Produce an exact transcription of the listing below, omitting the pictures.

--- START OF PROVIDED DATA ---

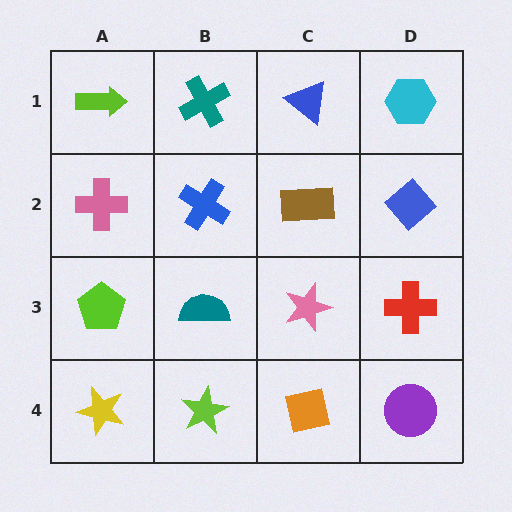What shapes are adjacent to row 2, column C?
A blue triangle (row 1, column C), a pink star (row 3, column C), a blue cross (row 2, column B), a blue diamond (row 2, column D).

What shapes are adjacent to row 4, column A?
A lime pentagon (row 3, column A), a lime star (row 4, column B).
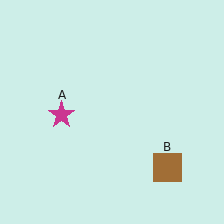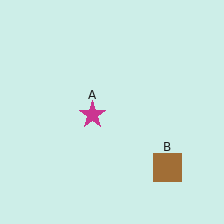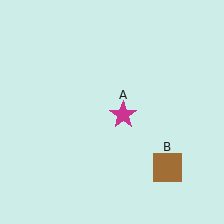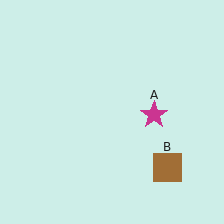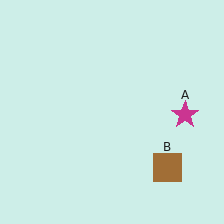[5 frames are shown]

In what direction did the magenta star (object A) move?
The magenta star (object A) moved right.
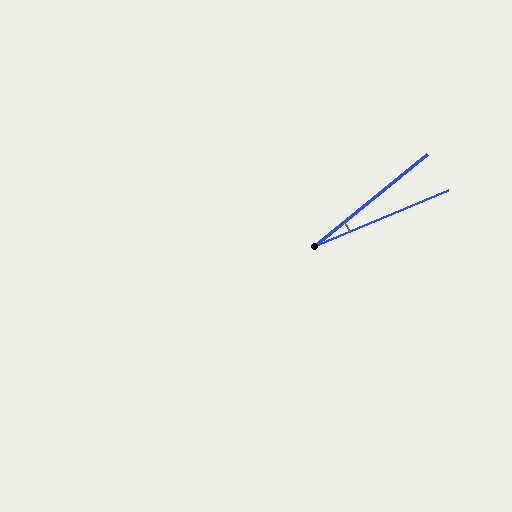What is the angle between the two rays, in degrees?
Approximately 16 degrees.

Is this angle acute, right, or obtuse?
It is acute.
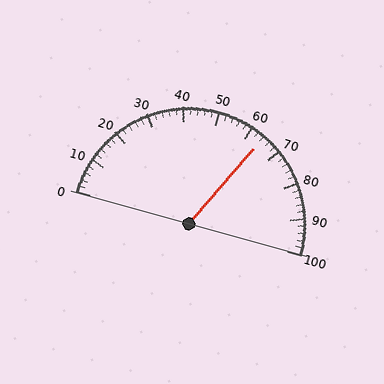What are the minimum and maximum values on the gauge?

--- END OF PROVIDED DATA ---

**SOLUTION FOR THIS EXERCISE**
What shapes are adjacent to row 2, column C?
A blue triangle (row 1, column C), a pink star (row 3, column C), a blue cross (row 2, column B), a blue diamond (row 2, column D).

What shapes are adjacent to row 4, column A?
A lime pentagon (row 3, column A), a lime star (row 4, column B).
[5 frames are shown]

In what direction did the magenta star (object A) move?
The magenta star (object A) moved right.
What is the angle between the two rays, in degrees?
Approximately 16 degrees.

Is this angle acute, right, or obtuse?
It is acute.
What are the minimum and maximum values on the gauge?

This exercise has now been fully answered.